[EXTRACTED ENTRIES start]

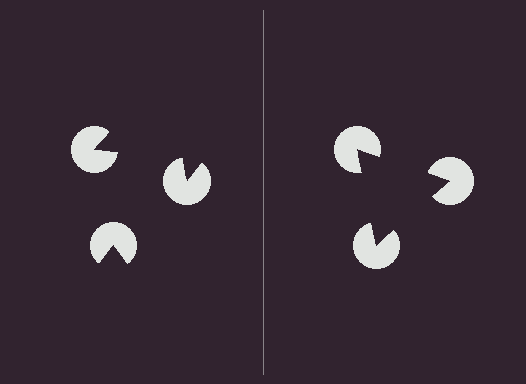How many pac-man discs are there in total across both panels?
6 — 3 on each side.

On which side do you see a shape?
An illusory triangle appears on the right side. On the left side the wedge cuts are rotated, so no coherent shape forms.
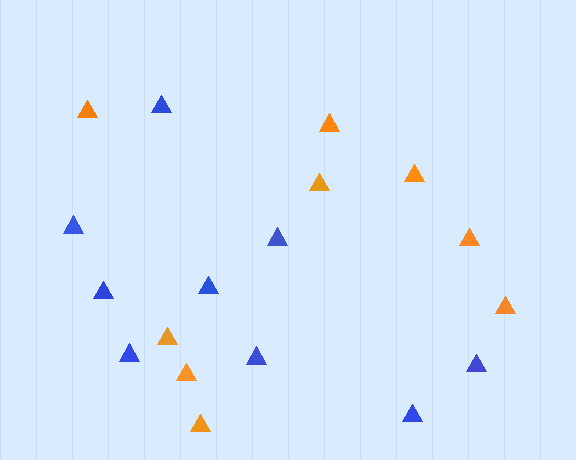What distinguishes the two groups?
There are 2 groups: one group of orange triangles (9) and one group of blue triangles (9).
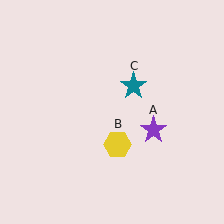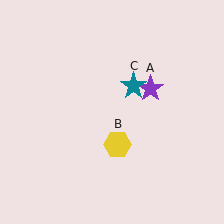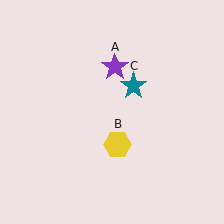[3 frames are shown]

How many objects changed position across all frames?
1 object changed position: purple star (object A).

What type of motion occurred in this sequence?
The purple star (object A) rotated counterclockwise around the center of the scene.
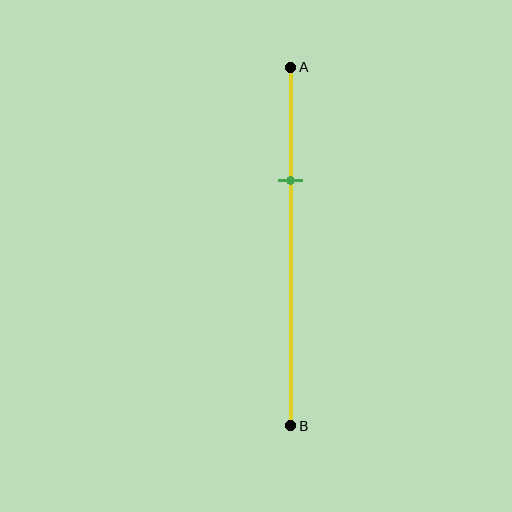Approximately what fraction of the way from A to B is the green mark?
The green mark is approximately 30% of the way from A to B.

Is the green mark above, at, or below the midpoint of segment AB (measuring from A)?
The green mark is above the midpoint of segment AB.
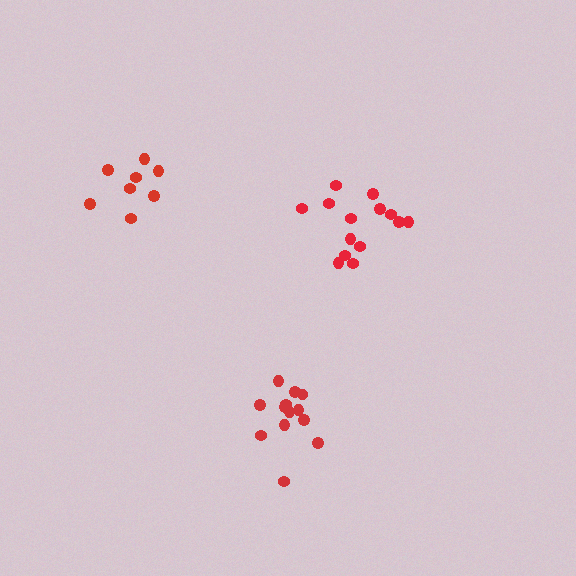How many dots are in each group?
Group 1: 13 dots, Group 2: 8 dots, Group 3: 14 dots (35 total).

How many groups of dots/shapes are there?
There are 3 groups.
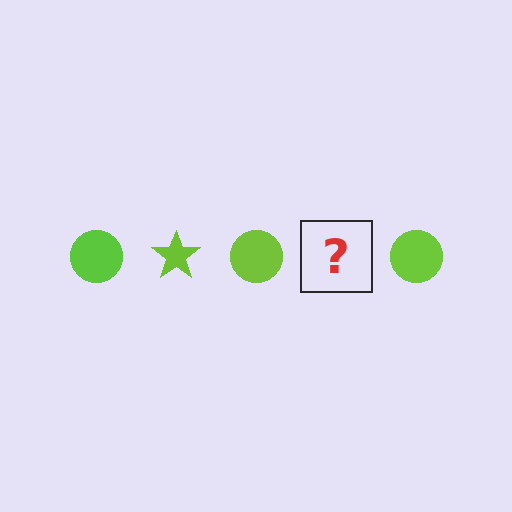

[EXTRACTED ENTRIES end]

REQUIRED TASK :: Beginning with the line that contains "How many dots are in each group?", repeat every remaining line of the data exactly, the last line included, and omit pictures.

EXERCISE SOLUTION ::
How many dots are in each group?
Group 1: 13 dots, Group 2: 8 dots, Group 3: 14 dots (35 total).

How many groups of dots/shapes are there?
There are 3 groups.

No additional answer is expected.